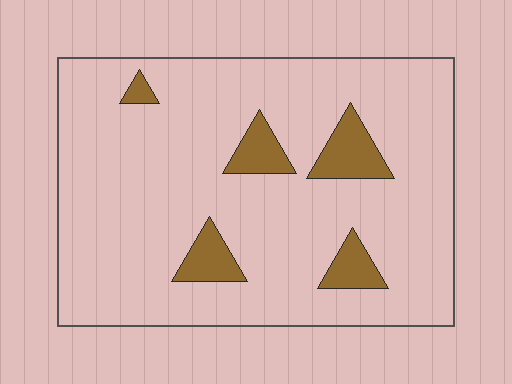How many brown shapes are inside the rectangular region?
5.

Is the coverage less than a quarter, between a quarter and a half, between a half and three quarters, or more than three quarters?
Less than a quarter.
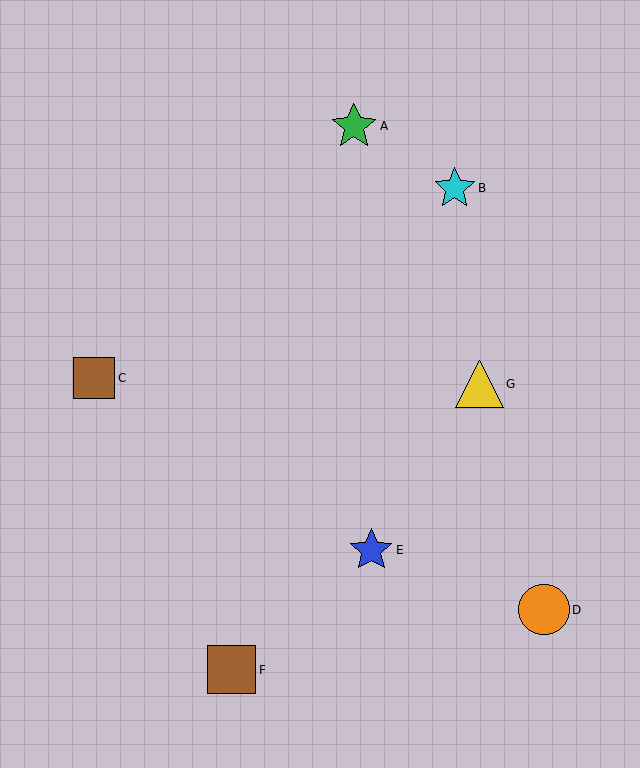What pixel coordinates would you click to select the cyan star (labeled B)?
Click at (455, 188) to select the cyan star B.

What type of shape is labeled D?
Shape D is an orange circle.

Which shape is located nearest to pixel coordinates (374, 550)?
The blue star (labeled E) at (371, 550) is nearest to that location.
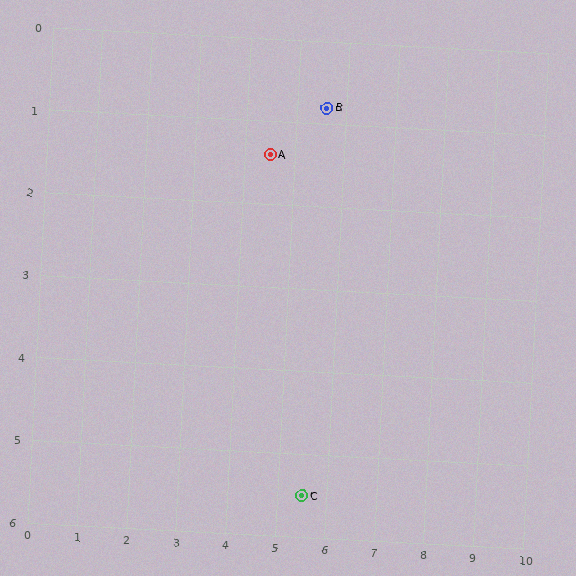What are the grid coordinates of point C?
Point C is at approximately (5.5, 5.5).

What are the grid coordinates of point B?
Point B is at approximately (5.6, 0.8).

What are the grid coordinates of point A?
Point A is at approximately (4.5, 1.4).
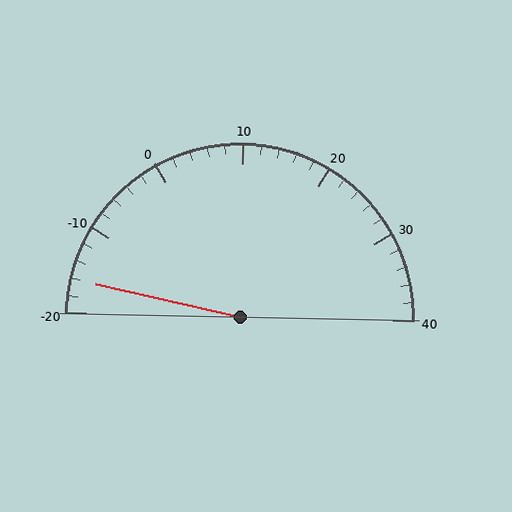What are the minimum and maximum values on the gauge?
The gauge ranges from -20 to 40.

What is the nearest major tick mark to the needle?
The nearest major tick mark is -20.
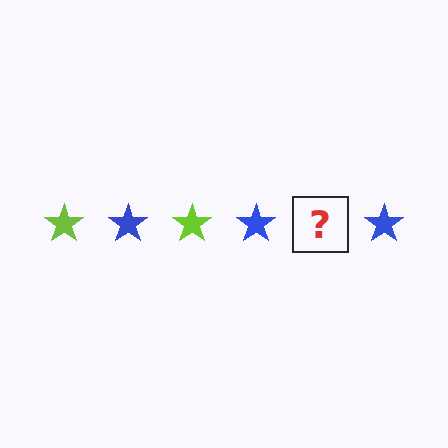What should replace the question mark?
The question mark should be replaced with a lime star.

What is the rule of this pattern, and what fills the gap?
The rule is that the pattern cycles through lime, blue stars. The gap should be filled with a lime star.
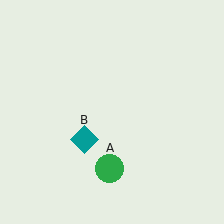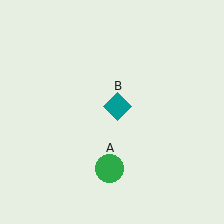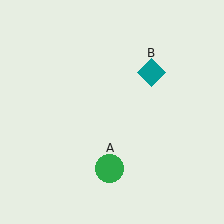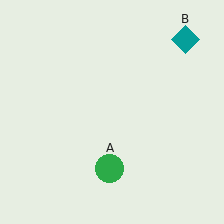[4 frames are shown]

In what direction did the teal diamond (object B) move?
The teal diamond (object B) moved up and to the right.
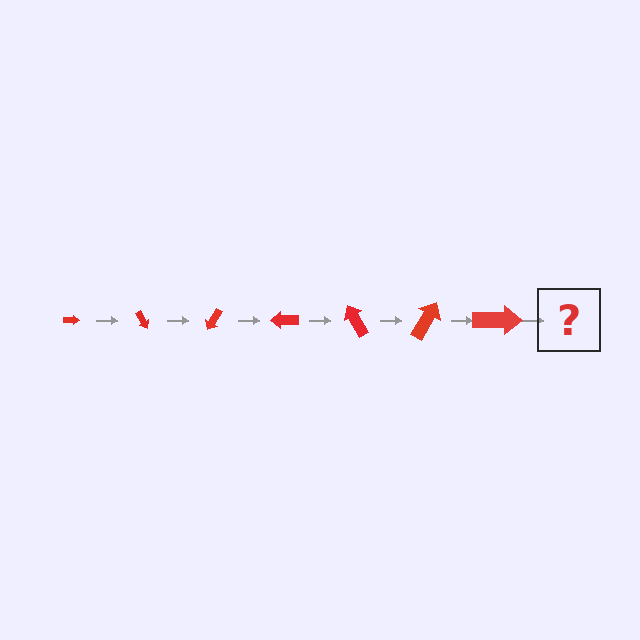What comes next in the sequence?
The next element should be an arrow, larger than the previous one and rotated 420 degrees clockwise from the start.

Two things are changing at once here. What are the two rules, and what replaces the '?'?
The two rules are that the arrow grows larger each step and it rotates 60 degrees clockwise each step. The '?' should be an arrow, larger than the previous one and rotated 420 degrees clockwise from the start.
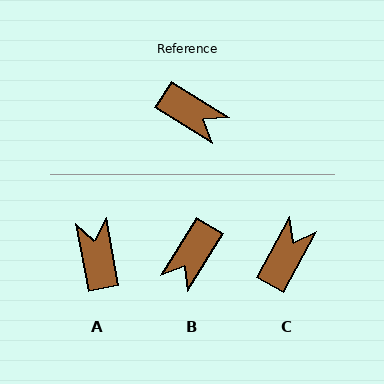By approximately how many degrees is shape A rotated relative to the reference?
Approximately 133 degrees counter-clockwise.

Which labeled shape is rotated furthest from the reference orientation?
A, about 133 degrees away.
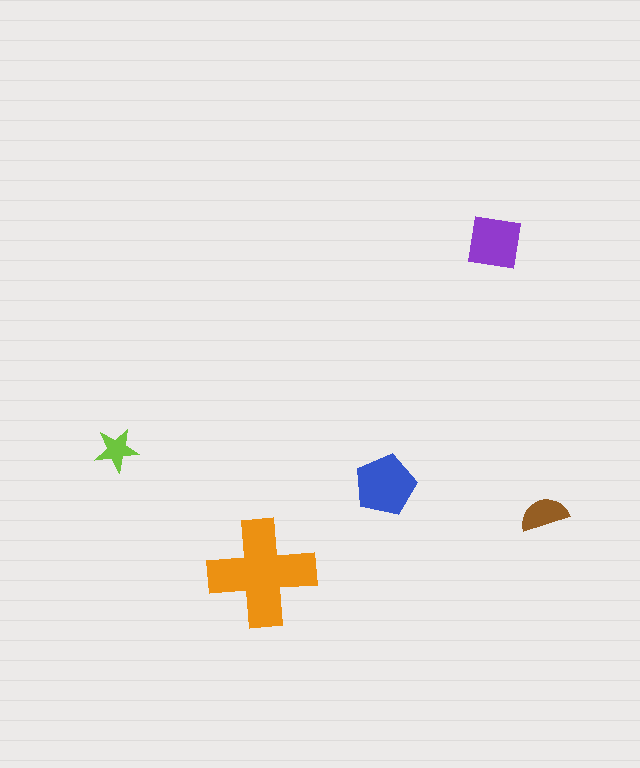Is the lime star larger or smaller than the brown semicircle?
Smaller.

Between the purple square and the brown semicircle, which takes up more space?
The purple square.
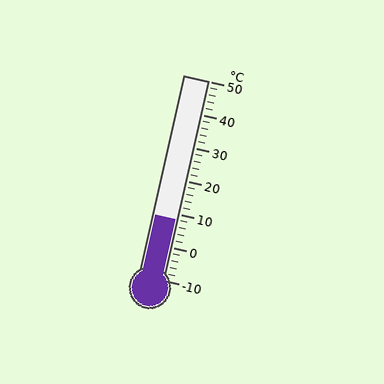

━━━━━━━━━━━━━━━━━━━━━━━━━━━━━━

■ Written problem:
Only the lines from the one that contains "What are the grid coordinates of point B?" to the end of the records, inclusive, are to be quoted exactly, with pictures excluded.

■ Complete answer:
What are the grid coordinates of point B?
Point B is at approximately (5.6, 0.8).

What are the grid coordinates of point A?
Point A is at approximately (4.5, 1.4).
What are the minimum and maximum values on the gauge?
The gauge ranges from -20 to 40.

What is the nearest major tick mark to the needle?
The nearest major tick mark is -20.
What should replace the question mark?
The question mark should be replaced with a lime star.

What is the rule of this pattern, and what fills the gap?
The rule is that the pattern cycles through lime, blue stars. The gap should be filled with a lime star.
[4 frames are shown]

In what direction did the teal diamond (object B) move?
The teal diamond (object B) moved up and to the right.
What comes next in the sequence?
The next element should be an arrow, larger than the previous one and rotated 420 degrees clockwise from the start.

Two things are changing at once here. What are the two rules, and what replaces the '?'?
The two rules are that the arrow grows larger each step and it rotates 60 degrees clockwise each step. The '?' should be an arrow, larger than the previous one and rotated 420 degrees clockwise from the start.
By approximately how many degrees is shape A rotated relative to the reference?
Approximately 133 degrees counter-clockwise.

Which labeled shape is rotated furthest from the reference orientation?
A, about 133 degrees away.
Is the lime star larger or smaller than the brown semicircle?
Smaller.

Between the purple square and the brown semicircle, which takes up more space?
The purple square.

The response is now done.